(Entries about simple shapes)
________________

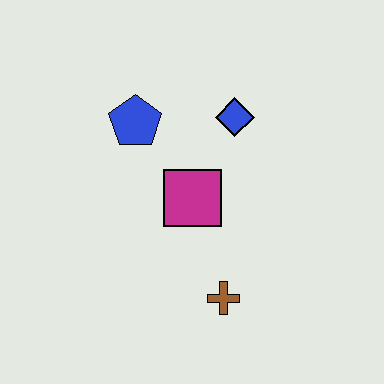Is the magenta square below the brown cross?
No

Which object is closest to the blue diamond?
The magenta square is closest to the blue diamond.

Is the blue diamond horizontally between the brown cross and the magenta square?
No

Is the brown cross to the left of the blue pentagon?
No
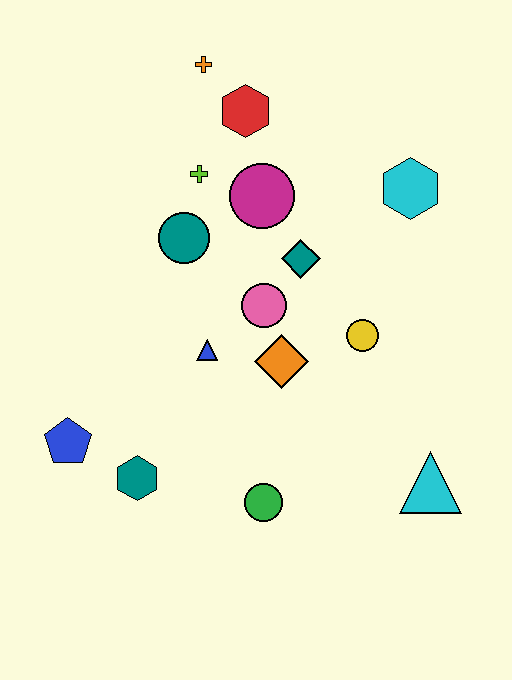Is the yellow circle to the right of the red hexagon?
Yes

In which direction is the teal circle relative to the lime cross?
The teal circle is below the lime cross.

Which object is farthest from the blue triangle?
The orange cross is farthest from the blue triangle.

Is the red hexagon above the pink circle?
Yes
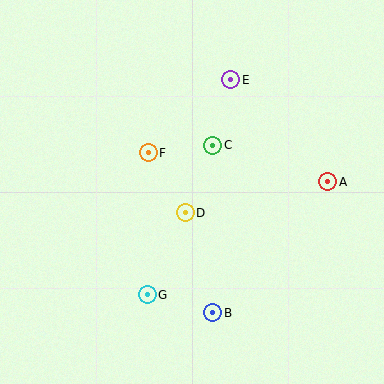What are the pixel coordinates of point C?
Point C is at (213, 145).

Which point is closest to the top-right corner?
Point E is closest to the top-right corner.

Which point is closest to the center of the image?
Point D at (185, 213) is closest to the center.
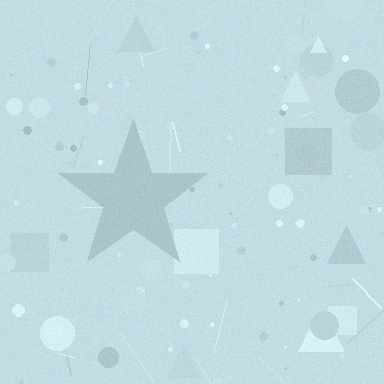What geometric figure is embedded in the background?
A star is embedded in the background.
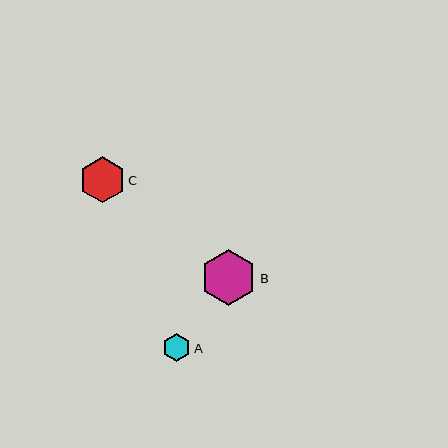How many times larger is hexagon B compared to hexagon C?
Hexagon B is approximately 1.2 times the size of hexagon C.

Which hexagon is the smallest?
Hexagon A is the smallest with a size of approximately 28 pixels.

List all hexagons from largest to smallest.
From largest to smallest: B, C, A.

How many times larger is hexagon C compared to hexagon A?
Hexagon C is approximately 1.6 times the size of hexagon A.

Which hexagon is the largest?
Hexagon B is the largest with a size of approximately 56 pixels.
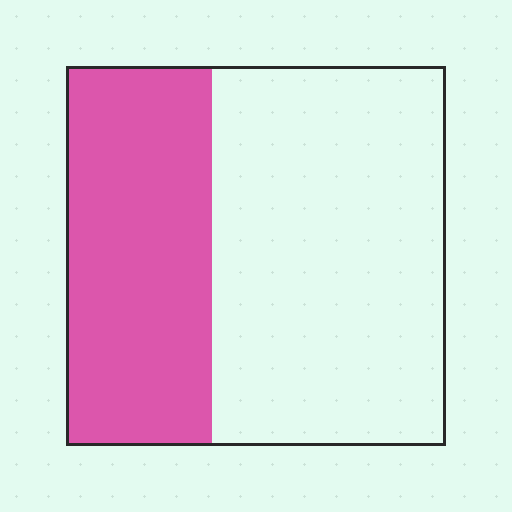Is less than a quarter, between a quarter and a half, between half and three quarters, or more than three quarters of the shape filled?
Between a quarter and a half.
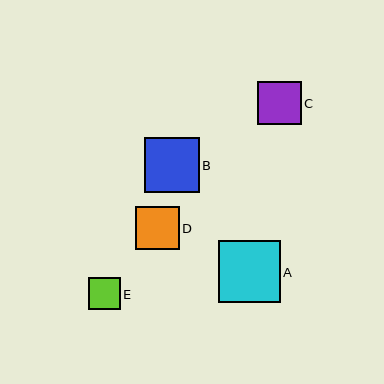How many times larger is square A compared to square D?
Square A is approximately 1.4 times the size of square D.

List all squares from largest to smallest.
From largest to smallest: A, B, C, D, E.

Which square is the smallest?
Square E is the smallest with a size of approximately 32 pixels.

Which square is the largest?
Square A is the largest with a size of approximately 62 pixels.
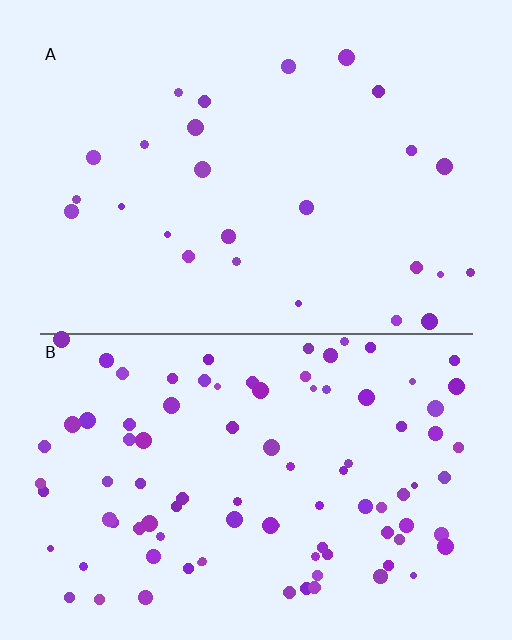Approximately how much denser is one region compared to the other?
Approximately 3.6× — region B over region A.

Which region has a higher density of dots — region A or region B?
B (the bottom).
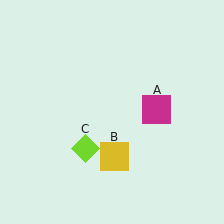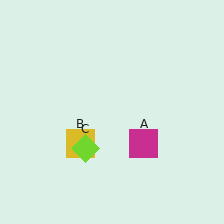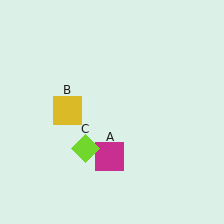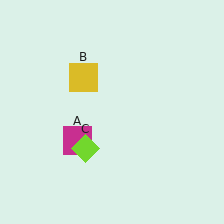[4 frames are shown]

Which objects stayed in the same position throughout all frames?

________________

== YOUR GOAL ==
Without the pictures, write out all of the material exactly.

== RESPONSE ==
Is the magenta square below the brown cross?
No

Which object is closest to the blue diamond?
The magenta square is closest to the blue diamond.

Is the blue diamond horizontally between the brown cross and the magenta square?
No

Is the brown cross to the left of the blue pentagon?
No
Is the yellow circle to the right of the red hexagon?
Yes

In which direction is the teal circle relative to the lime cross?
The teal circle is below the lime cross.

Which object is farthest from the blue triangle?
The orange cross is farthest from the blue triangle.

Is the red hexagon above the pink circle?
Yes
What are the pixel coordinates of point C?
Point C is at (213, 145).

Which point is closest to the top-right corner?
Point E is closest to the top-right corner.

Which point is closest to the center of the image?
Point D at (185, 213) is closest to the center.
What geometric figure is embedded in the background?
A star is embedded in the background.
How many times larger is hexagon B compared to hexagon C?
Hexagon B is approximately 1.2 times the size of hexagon C.

Which hexagon is the smallest?
Hexagon A is the smallest with a size of approximately 28 pixels.

List all hexagons from largest to smallest.
From largest to smallest: B, C, A.

How many times larger is hexagon C compared to hexagon A?
Hexagon C is approximately 1.6 times the size of hexagon A.

Which hexagon is the largest?
Hexagon B is the largest with a size of approximately 56 pixels.
Is less than a quarter, between a quarter and a half, between half and three quarters, or more than three quarters of the shape filled?
Between a quarter and a half.
How many times larger is square A compared to square D?
Square A is approximately 1.4 times the size of square D.

List all squares from largest to smallest.
From largest to smallest: A, B, C, D, E.

Which square is the smallest?
Square E is the smallest with a size of approximately 32 pixels.

Which square is the largest?
Square A is the largest with a size of approximately 62 pixels.
Approximately how much denser is one region compared to the other?
Approximately 3.6× — region B over region A.

Which region has a higher density of dots — region A or region B?
B (the bottom).
[4 frames are shown]

Which objects stayed in the same position throughout all frames?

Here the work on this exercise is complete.